- _Problem details_
Set down every entry again word for word, please, but skip the pictures.

- _Provided records_

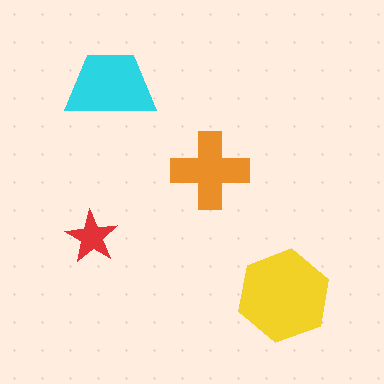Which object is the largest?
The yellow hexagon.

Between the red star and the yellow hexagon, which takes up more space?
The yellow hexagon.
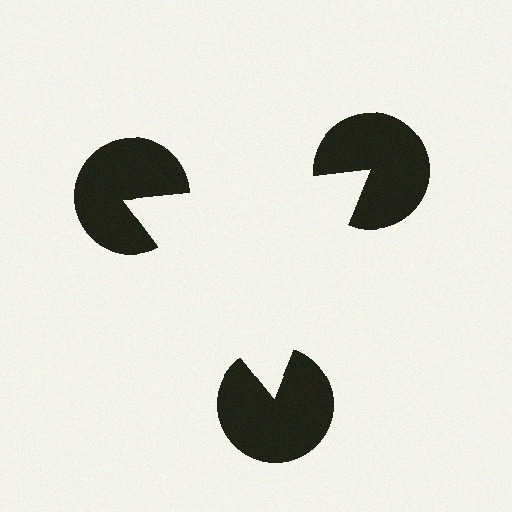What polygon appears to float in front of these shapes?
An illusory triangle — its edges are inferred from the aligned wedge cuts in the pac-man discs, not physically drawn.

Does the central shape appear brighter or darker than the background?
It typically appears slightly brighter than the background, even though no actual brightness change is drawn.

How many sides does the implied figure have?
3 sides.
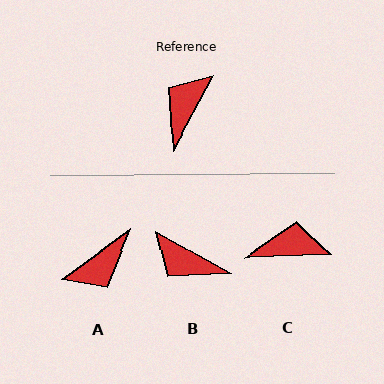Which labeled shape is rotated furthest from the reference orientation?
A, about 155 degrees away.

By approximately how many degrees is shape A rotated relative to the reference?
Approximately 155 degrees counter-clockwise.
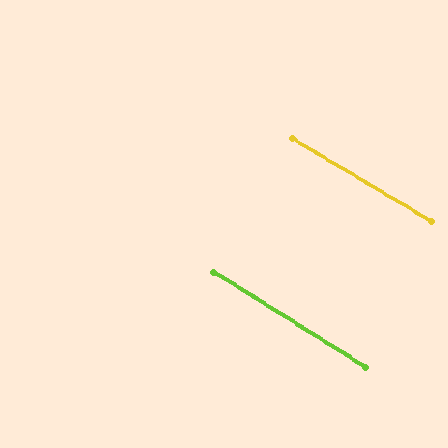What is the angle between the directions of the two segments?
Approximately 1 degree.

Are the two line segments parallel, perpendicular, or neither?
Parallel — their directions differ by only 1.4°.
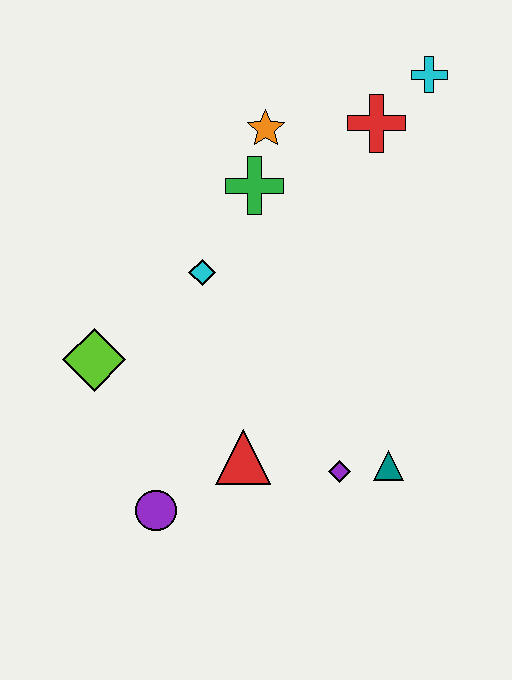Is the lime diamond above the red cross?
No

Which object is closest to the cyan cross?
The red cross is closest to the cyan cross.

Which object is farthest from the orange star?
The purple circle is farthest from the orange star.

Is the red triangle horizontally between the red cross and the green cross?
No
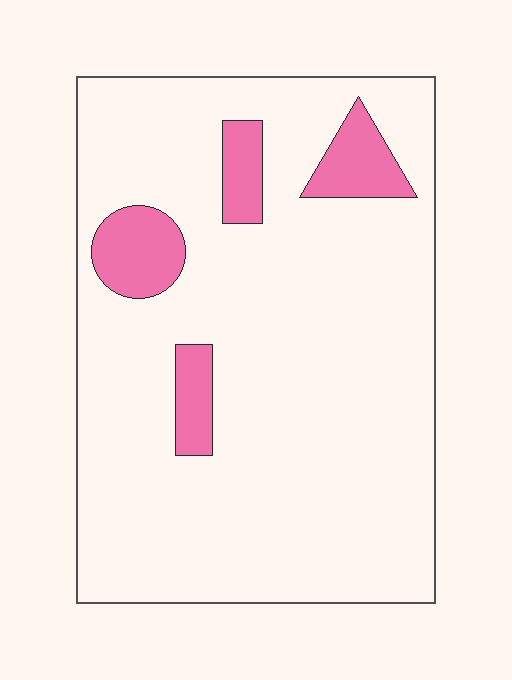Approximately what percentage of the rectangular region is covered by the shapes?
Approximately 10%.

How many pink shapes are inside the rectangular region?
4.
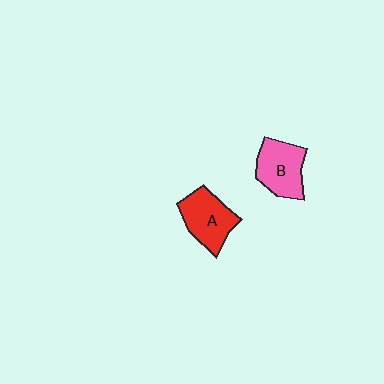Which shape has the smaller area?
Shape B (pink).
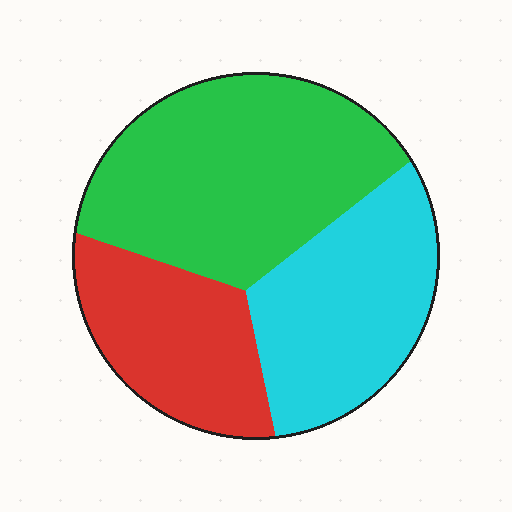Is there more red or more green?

- _Complete response_
Which object is the largest?
The yellow hexagon.

Between the red star and the yellow hexagon, which takes up more space?
The yellow hexagon.
What polygon appears to float in front of these shapes?
An illusory triangle — its edges are inferred from the aligned wedge cuts in the pac-man discs, not physically drawn.

Does the central shape appear brighter or darker than the background?
It typically appears slightly brighter than the background, even though no actual brightness change is drawn.

How many sides does the implied figure have?
3 sides.
Which labeled shape is rotated furthest from the reference orientation?
A, about 155 degrees away.

By approximately how many degrees is shape A rotated relative to the reference?
Approximately 155 degrees counter-clockwise.
What is the angle between the directions of the two segments?
Approximately 1 degree.

Are the two line segments parallel, perpendicular, or neither?
Parallel — their directions differ by only 1.4°.
Is the lime diamond above the red cross?
No

Which object is closest to the cyan cross?
The red cross is closest to the cyan cross.

Which object is farthest from the orange star?
The purple circle is farthest from the orange star.

Is the red triangle horizontally between the red cross and the green cross?
No
Approximately what percentage of the rectangular region is covered by the shapes?
Approximately 10%.

How many pink shapes are inside the rectangular region?
4.
Which shape has the smaller area?
Shape B (pink).
Is there more red or more green?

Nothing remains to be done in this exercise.